++++ ENTRIES SHOWN ++++
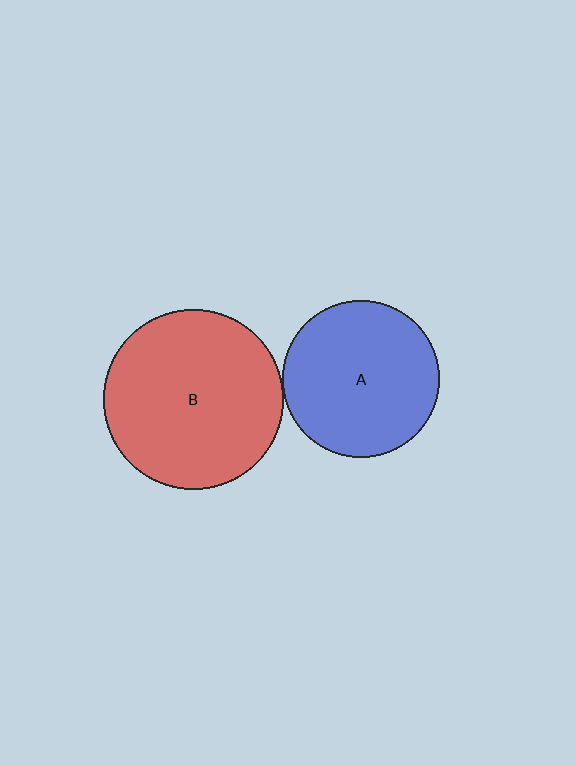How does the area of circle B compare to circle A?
Approximately 1.3 times.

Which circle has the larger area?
Circle B (red).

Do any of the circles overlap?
No, none of the circles overlap.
++++
**WHAT YOU SHOULD DO:**
Output the entries above verbatim, with no picture included.

**THE ANSWER:**
How does the area of circle B compare to circle A?
Approximately 1.3 times.

Which circle has the larger area?
Circle B (red).

Do any of the circles overlap?
No, none of the circles overlap.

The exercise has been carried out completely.